— Problem details —
The records follow. Transcribe only the lines from the line containing "What colors correspond to each cluster?" through the end, both ends included, and leave out the pictures.

>> Start Materials provided

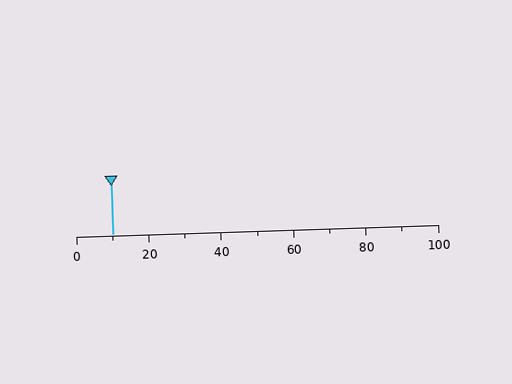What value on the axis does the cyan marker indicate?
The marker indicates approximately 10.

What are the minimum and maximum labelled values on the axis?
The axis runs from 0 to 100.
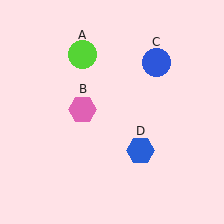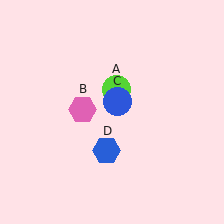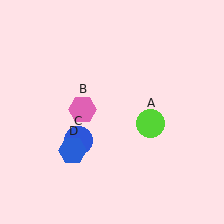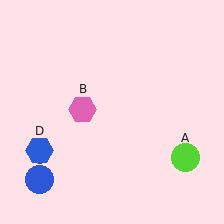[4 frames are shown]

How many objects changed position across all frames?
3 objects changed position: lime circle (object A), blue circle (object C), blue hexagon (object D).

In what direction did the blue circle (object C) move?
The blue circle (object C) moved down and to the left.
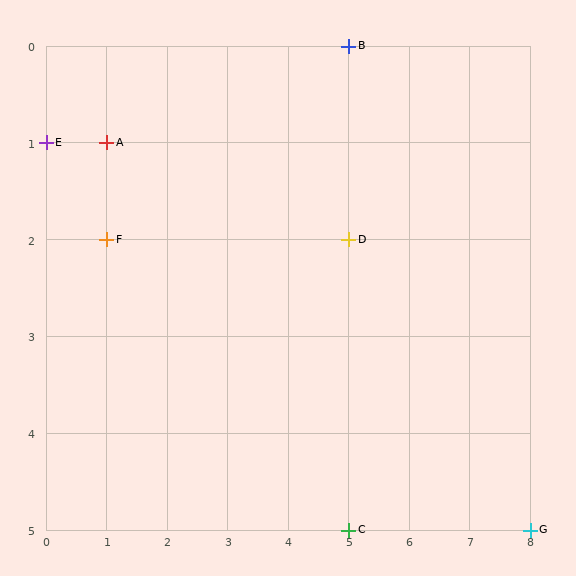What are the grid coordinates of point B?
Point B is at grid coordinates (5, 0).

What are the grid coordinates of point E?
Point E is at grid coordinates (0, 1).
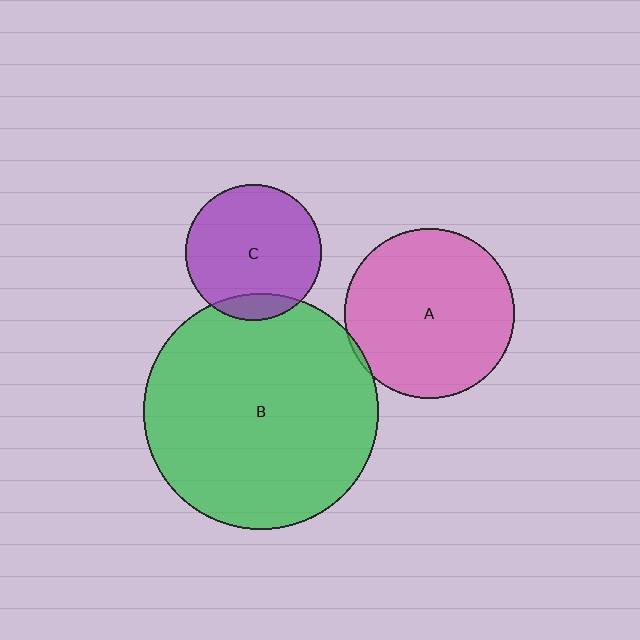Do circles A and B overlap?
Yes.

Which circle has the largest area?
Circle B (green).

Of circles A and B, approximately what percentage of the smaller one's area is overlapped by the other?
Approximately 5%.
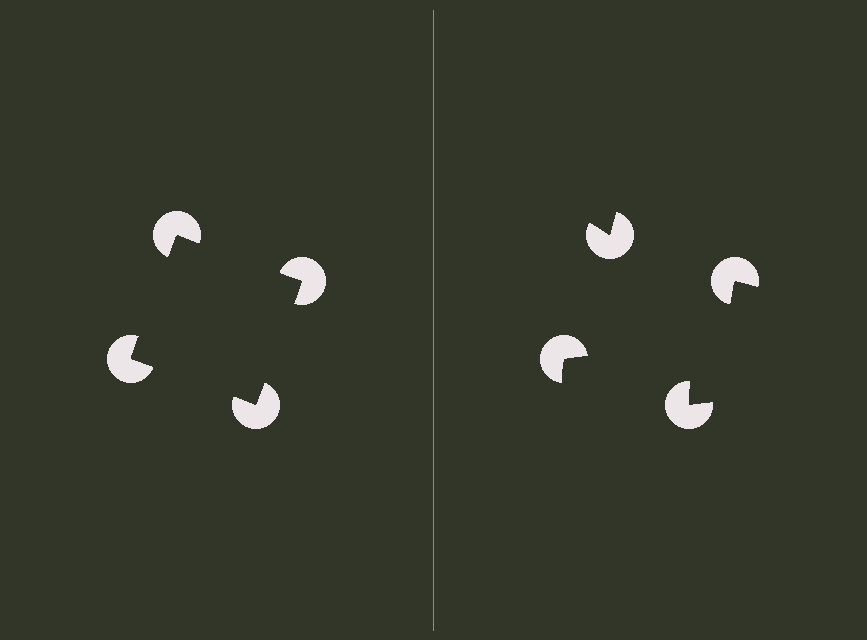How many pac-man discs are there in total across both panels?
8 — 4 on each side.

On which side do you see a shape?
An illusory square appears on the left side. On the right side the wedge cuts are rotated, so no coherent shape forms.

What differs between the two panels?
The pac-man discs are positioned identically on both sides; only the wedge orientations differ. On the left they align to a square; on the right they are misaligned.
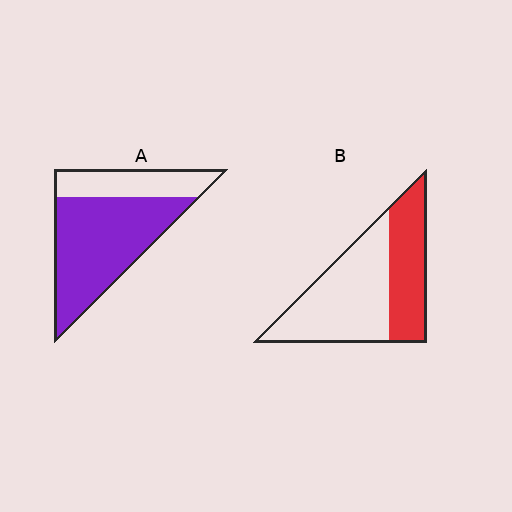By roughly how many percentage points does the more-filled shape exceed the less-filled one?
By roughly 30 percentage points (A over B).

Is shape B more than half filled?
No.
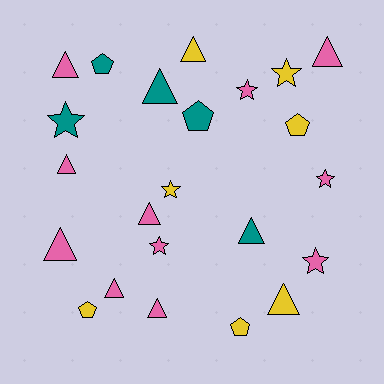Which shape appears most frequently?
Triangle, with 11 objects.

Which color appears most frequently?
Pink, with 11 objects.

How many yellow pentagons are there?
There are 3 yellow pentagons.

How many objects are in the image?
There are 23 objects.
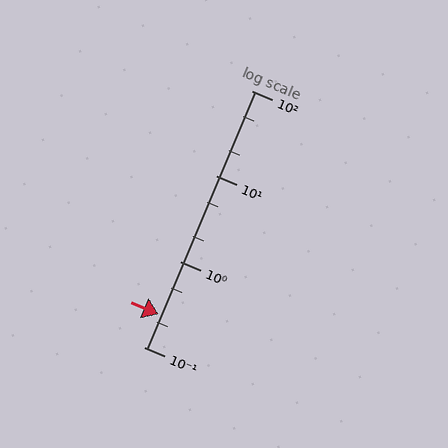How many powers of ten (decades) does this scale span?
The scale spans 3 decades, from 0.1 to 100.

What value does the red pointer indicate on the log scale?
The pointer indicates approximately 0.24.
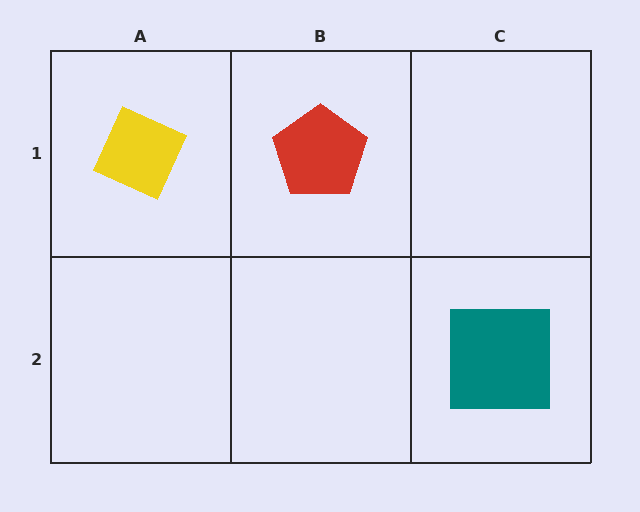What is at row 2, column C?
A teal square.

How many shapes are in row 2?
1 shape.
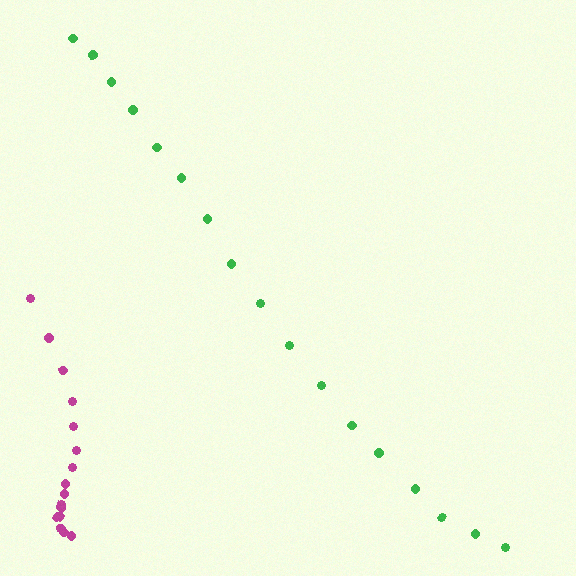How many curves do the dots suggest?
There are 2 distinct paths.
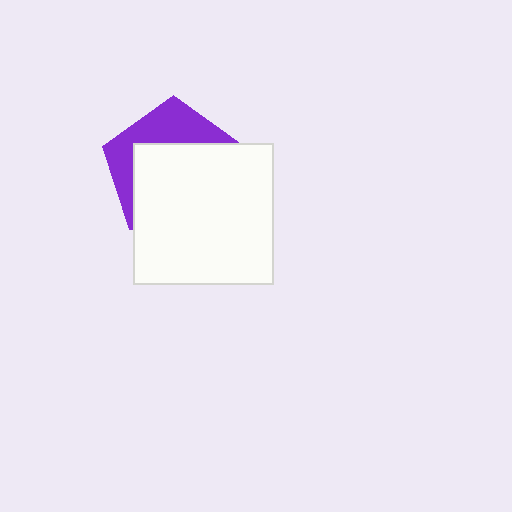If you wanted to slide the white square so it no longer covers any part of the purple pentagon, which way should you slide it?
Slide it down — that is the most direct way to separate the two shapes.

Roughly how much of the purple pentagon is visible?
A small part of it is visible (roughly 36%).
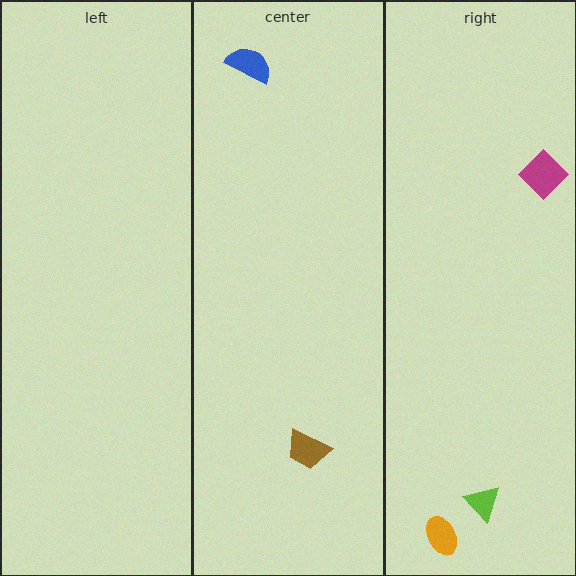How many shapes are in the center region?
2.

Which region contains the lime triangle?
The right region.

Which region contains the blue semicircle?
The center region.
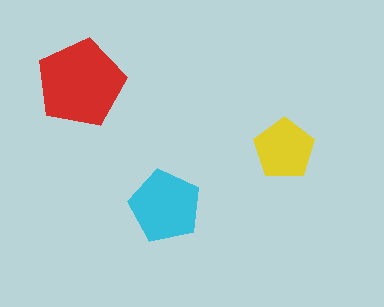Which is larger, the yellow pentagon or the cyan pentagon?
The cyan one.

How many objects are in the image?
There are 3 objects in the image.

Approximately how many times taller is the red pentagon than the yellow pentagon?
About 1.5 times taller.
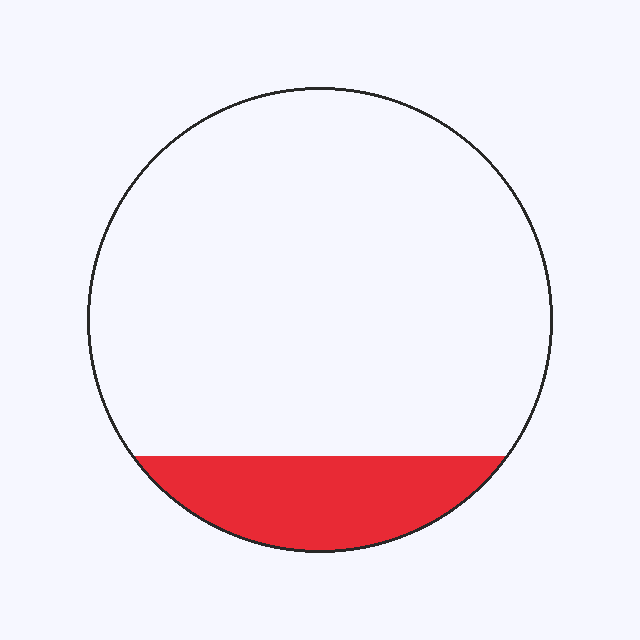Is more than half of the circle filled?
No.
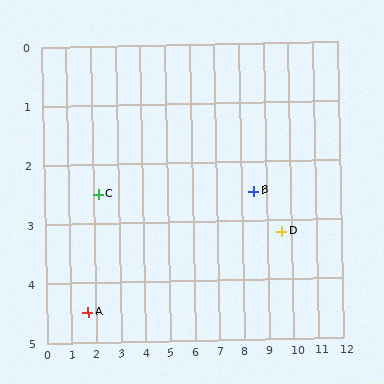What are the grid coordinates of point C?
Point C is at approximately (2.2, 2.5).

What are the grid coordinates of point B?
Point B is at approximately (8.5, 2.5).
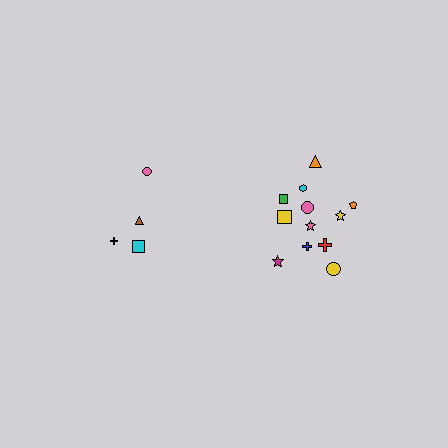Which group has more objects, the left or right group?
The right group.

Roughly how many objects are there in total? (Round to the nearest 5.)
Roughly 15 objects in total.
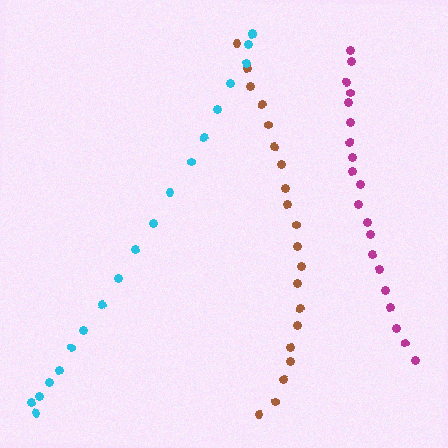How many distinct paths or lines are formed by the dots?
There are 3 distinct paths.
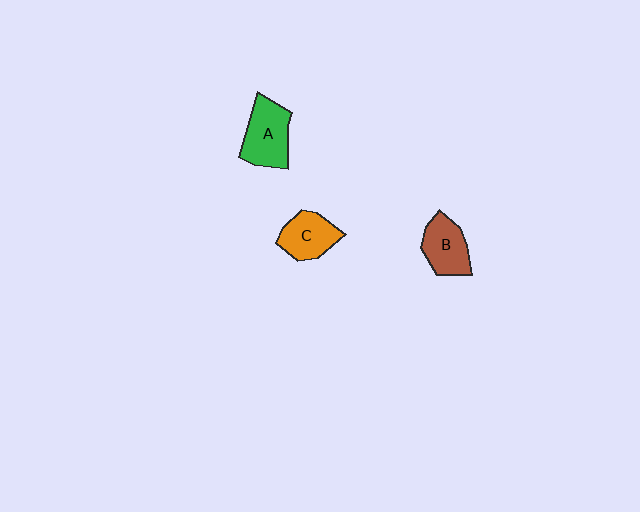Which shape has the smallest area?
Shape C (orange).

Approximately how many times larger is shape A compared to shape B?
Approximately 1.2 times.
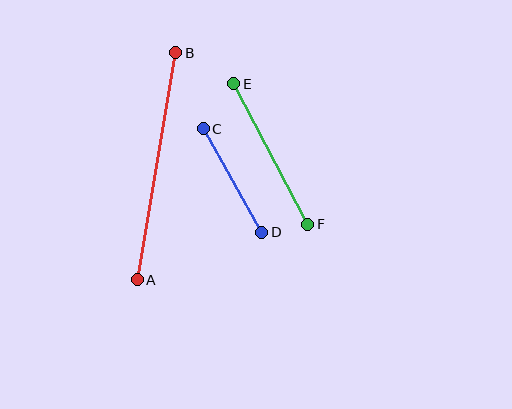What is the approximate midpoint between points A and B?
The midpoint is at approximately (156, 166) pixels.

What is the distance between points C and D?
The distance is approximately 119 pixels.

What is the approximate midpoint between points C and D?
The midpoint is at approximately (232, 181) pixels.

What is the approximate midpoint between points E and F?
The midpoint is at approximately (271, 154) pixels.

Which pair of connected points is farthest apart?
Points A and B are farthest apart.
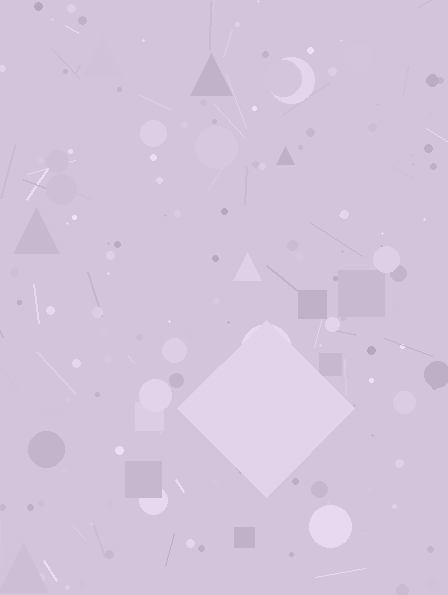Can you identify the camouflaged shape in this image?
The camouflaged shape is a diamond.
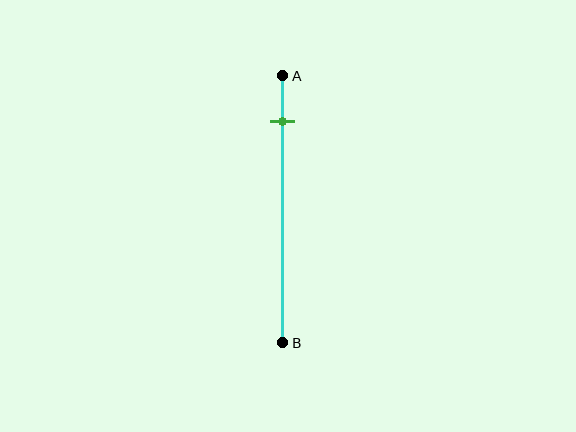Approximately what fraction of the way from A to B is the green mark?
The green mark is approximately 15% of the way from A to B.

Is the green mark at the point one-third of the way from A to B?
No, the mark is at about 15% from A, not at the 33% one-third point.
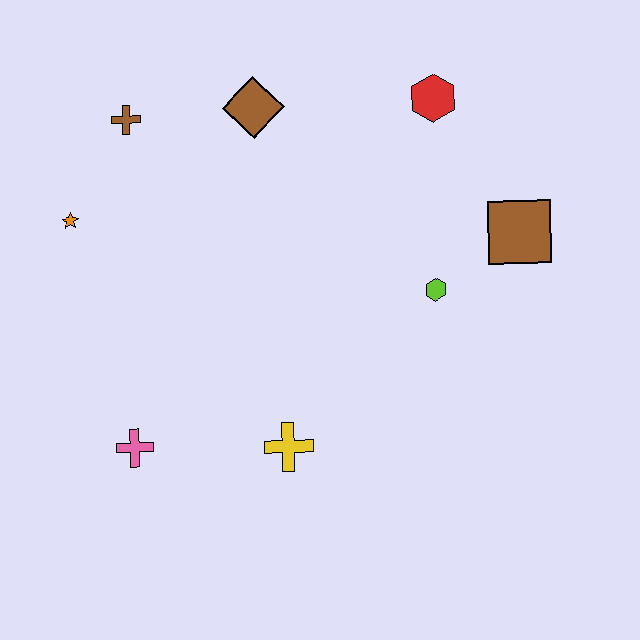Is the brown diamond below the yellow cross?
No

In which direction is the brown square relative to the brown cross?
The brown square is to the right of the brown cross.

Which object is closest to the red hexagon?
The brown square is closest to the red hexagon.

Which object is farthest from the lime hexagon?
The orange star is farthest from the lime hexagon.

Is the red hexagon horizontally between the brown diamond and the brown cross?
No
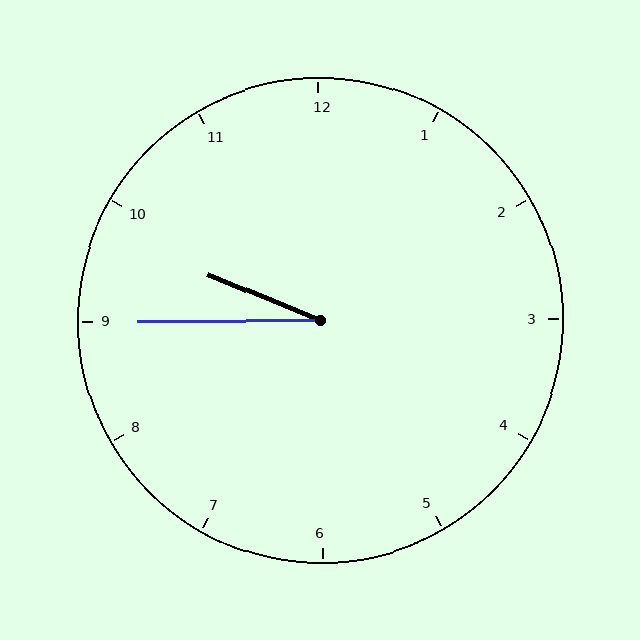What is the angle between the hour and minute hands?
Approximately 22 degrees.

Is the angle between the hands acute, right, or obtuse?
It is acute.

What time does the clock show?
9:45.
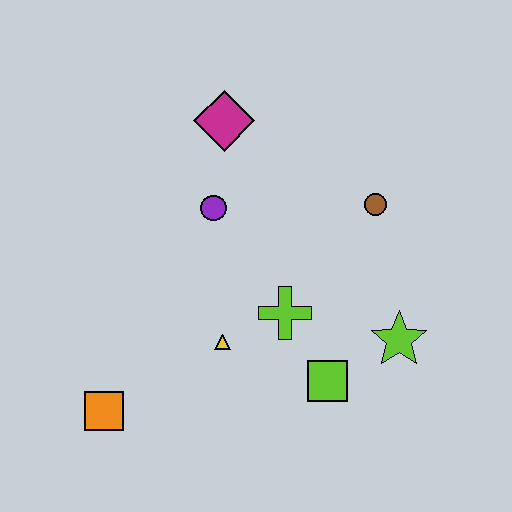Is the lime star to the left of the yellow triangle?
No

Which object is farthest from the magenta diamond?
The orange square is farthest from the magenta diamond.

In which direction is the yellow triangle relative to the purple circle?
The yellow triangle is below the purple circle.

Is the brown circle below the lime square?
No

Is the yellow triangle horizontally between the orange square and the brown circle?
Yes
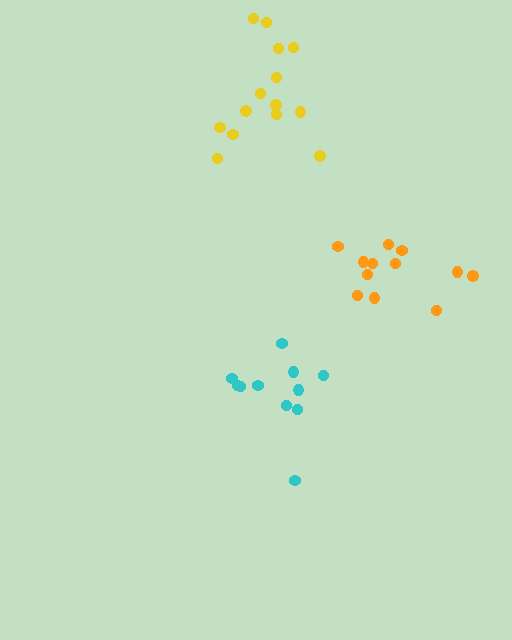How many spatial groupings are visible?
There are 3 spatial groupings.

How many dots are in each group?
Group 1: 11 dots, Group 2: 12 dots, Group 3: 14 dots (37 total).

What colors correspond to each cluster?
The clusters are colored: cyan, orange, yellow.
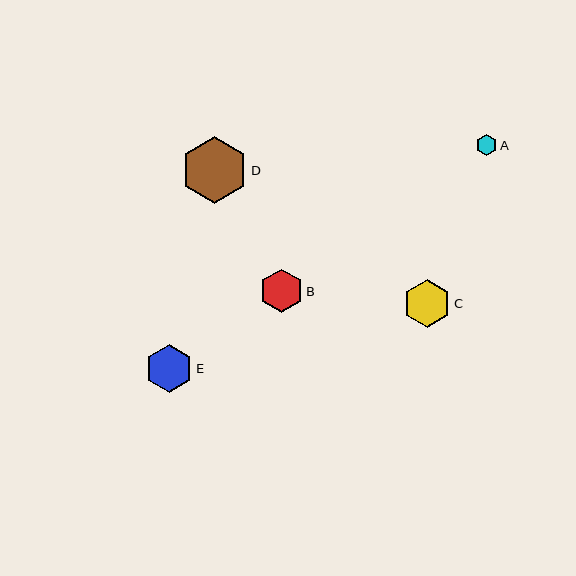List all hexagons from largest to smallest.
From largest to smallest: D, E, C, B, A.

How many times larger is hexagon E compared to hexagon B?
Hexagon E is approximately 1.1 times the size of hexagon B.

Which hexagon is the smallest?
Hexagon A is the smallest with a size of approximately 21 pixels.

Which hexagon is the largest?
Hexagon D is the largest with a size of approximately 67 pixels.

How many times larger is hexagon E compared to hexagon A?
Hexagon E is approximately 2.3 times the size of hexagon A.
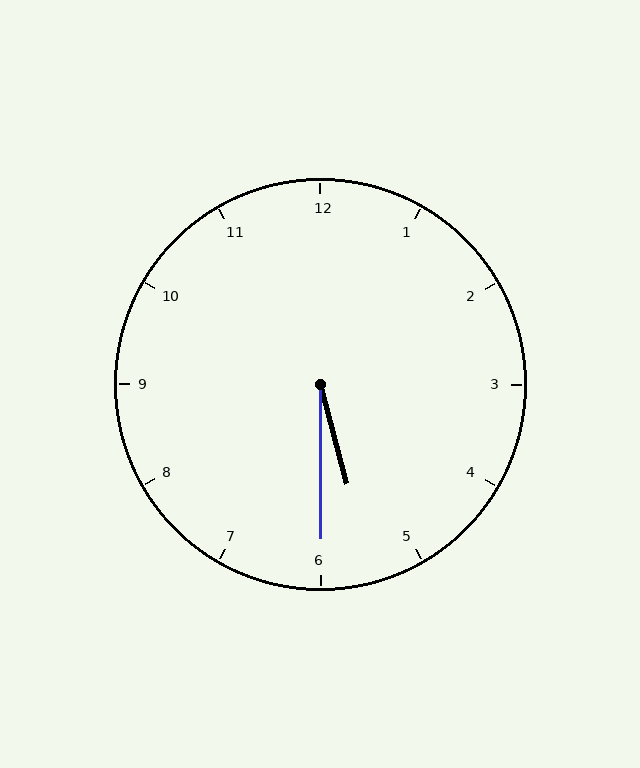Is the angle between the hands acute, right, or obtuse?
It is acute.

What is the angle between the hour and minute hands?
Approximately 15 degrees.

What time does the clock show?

>> End Materials provided

— Complete answer —
What colors correspond to each cluster?
The clusters are colored: cyan, orange, yellow.
List all hexagons from largest to smallest.
From largest to smallest: D, E, C, B, A.

How many times larger is hexagon E compared to hexagon B?
Hexagon E is approximately 1.1 times the size of hexagon B.

Which hexagon is the smallest?
Hexagon A is the smallest with a size of approximately 21 pixels.

Which hexagon is the largest?
Hexagon D is the largest with a size of approximately 67 pixels.

How many times larger is hexagon E compared to hexagon A?
Hexagon E is approximately 2.3 times the size of hexagon A.
Is the angle between the hands acute, right, or obtuse?
It is acute.

What is the angle between the hour and minute hands?
Approximately 15 degrees.

What time does the clock show?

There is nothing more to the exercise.